— WORK REQUIRED —
Without skipping anything, write out each record below exactly.

— MATERIAL —
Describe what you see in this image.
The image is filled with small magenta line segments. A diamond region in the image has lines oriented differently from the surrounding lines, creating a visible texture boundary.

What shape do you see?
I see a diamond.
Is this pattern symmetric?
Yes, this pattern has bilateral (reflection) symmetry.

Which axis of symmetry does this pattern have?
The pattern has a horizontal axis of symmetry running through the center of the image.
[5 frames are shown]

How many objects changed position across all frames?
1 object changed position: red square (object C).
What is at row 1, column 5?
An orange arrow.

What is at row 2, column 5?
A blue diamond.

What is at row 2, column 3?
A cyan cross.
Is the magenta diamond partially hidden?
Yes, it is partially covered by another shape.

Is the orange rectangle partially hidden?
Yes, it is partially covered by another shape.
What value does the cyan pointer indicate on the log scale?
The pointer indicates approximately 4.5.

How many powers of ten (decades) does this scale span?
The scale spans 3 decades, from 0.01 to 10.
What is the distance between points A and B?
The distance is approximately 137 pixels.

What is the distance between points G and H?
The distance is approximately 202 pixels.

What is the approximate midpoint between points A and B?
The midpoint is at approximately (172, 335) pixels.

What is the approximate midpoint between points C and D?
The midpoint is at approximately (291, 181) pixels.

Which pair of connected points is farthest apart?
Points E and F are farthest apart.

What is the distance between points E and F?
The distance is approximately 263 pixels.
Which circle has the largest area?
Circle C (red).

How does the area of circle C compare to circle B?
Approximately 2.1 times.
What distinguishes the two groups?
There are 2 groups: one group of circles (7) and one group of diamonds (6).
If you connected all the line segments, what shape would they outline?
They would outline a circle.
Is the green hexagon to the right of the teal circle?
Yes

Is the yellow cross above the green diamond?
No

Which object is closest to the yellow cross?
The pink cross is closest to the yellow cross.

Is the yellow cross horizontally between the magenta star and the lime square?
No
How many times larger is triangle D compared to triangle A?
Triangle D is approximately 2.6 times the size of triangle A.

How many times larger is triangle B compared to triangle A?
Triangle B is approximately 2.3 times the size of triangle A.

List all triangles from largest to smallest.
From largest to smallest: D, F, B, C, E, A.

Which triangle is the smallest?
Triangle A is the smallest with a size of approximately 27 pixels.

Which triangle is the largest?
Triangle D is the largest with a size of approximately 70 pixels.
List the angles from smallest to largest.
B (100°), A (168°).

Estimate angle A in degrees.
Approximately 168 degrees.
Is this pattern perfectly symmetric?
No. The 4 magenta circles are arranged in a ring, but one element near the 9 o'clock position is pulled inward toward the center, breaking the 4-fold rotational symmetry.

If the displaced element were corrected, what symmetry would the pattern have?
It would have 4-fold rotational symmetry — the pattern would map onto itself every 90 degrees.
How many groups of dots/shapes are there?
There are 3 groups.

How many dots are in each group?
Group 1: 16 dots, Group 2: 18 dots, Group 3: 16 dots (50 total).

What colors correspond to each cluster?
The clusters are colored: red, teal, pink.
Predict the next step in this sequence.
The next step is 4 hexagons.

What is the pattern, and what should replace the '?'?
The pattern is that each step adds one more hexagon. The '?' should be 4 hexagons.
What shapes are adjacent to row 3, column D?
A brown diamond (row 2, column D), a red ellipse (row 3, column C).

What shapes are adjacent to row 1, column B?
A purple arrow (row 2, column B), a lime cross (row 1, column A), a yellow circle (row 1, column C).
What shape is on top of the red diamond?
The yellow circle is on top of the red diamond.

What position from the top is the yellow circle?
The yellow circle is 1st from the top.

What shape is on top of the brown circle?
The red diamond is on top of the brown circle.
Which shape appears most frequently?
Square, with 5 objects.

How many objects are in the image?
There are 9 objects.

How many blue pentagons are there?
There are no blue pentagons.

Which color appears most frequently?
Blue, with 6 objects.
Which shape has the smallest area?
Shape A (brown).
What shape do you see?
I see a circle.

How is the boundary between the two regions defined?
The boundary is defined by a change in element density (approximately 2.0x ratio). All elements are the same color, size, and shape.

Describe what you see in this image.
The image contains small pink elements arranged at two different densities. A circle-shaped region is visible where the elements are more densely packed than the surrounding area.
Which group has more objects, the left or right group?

— CORRECT RESPONSE —
Describe what you see in this image.
The image is filled with small magenta line segments. A diamond region in the image has lines oriented differently from the surrounding lines, creating a visible texture boundary.

What shape do you see?
I see a diamond.
Is this pattern symmetric?
Yes, this pattern has bilateral (reflection) symmetry.

Which axis of symmetry does this pattern have?
The pattern has a horizontal axis of symmetry running through the center of the image.
[5 frames are shown]

How many objects changed position across all frames?
1 object changed position: red square (object C).
What is at row 1, column 5?
An orange arrow.

What is at row 2, column 5?
A blue diamond.

What is at row 2, column 3?
A cyan cross.
Is the magenta diamond partially hidden?
Yes, it is partially covered by another shape.

Is the orange rectangle partially hidden?
Yes, it is partially covered by another shape.
What value does the cyan pointer indicate on the log scale?
The pointer indicates approximately 4.5.

How many powers of ten (decades) does this scale span?
The scale spans 3 decades, from 0.01 to 10.
What is the distance between points A and B?
The distance is approximately 137 pixels.

What is the distance between points G and H?
The distance is approximately 202 pixels.

What is the approximate midpoint between points A and B?
The midpoint is at approximately (172, 335) pixels.

What is the approximate midpoint between points C and D?
The midpoint is at approximately (291, 181) pixels.

Which pair of connected points is farthest apart?
Points E and F are farthest apart.

What is the distance between points E and F?
The distance is approximately 263 pixels.
Which circle has the largest area?
Circle C (red).

How does the area of circle C compare to circle B?
Approximately 2.1 times.
What distinguishes the two groups?
There are 2 groups: one group of circles (7) and one group of diamonds (6).
If you connected all the line segments, what shape would they outline?
They would outline a circle.
Is the green hexagon to the right of the teal circle?
Yes

Is the yellow cross above the green diamond?
No

Which object is closest to the yellow cross?
The pink cross is closest to the yellow cross.

Is the yellow cross horizontally between the magenta star and the lime square?
No
How many times larger is triangle D compared to triangle A?
Triangle D is approximately 2.6 times the size of triangle A.

How many times larger is triangle B compared to triangle A?
Triangle B is approximately 2.3 times the size of triangle A.

List all triangles from largest to smallest.
From largest to smallest: D, F, B, C, E, A.

Which triangle is the smallest?
Triangle A is the smallest with a size of approximately 27 pixels.

Which triangle is the largest?
Triangle D is the largest with a size of approximately 70 pixels.
List the angles from smallest to largest.
B (100°), A (168°).

Estimate angle A in degrees.
Approximately 168 degrees.
Is this pattern perfectly symmetric?
No. The 4 magenta circles are arranged in a ring, but one element near the 9 o'clock position is pulled inward toward the center, breaking the 4-fold rotational symmetry.

If the displaced element were corrected, what symmetry would the pattern have?
It would have 4-fold rotational symmetry — the pattern would map onto itself every 90 degrees.
How many groups of dots/shapes are there?
There are 3 groups.

How many dots are in each group?
Group 1: 16 dots, Group 2: 18 dots, Group 3: 16 dots (50 total).

What colors correspond to each cluster?
The clusters are colored: red, teal, pink.
Predict the next step in this sequence.
The next step is 4 hexagons.

What is the pattern, and what should replace the '?'?
The pattern is that each step adds one more hexagon. The '?' should be 4 hexagons.
What shapes are adjacent to row 3, column D?
A brown diamond (row 2, column D), a red ellipse (row 3, column C).

What shapes are adjacent to row 1, column B?
A purple arrow (row 2, column B), a lime cross (row 1, column A), a yellow circle (row 1, column C).
What shape is on top of the red diamond?
The yellow circle is on top of the red diamond.

What position from the top is the yellow circle?
The yellow circle is 1st from the top.

What shape is on top of the brown circle?
The red diamond is on top of the brown circle.
Which shape appears most frequently?
Square, with 5 objects.

How many objects are in the image?
There are 9 objects.

How many blue pentagons are there?
There are no blue pentagons.

Which color appears most frequently?
Blue, with 6 objects.
Which shape has the smallest area?
Shape A (brown).
What shape do you see?
I see a circle.

How is the boundary between the two regions defined?
The boundary is defined by a change in element density (approximately 2.0x ratio). All elements are the same color, size, and shape.

Describe what you see in this image.
The image contains small pink elements arranged at two different densities. A circle-shaped region is visible where the elements are more densely packed than the surrounding area.
Which group has more objects, the left or right group?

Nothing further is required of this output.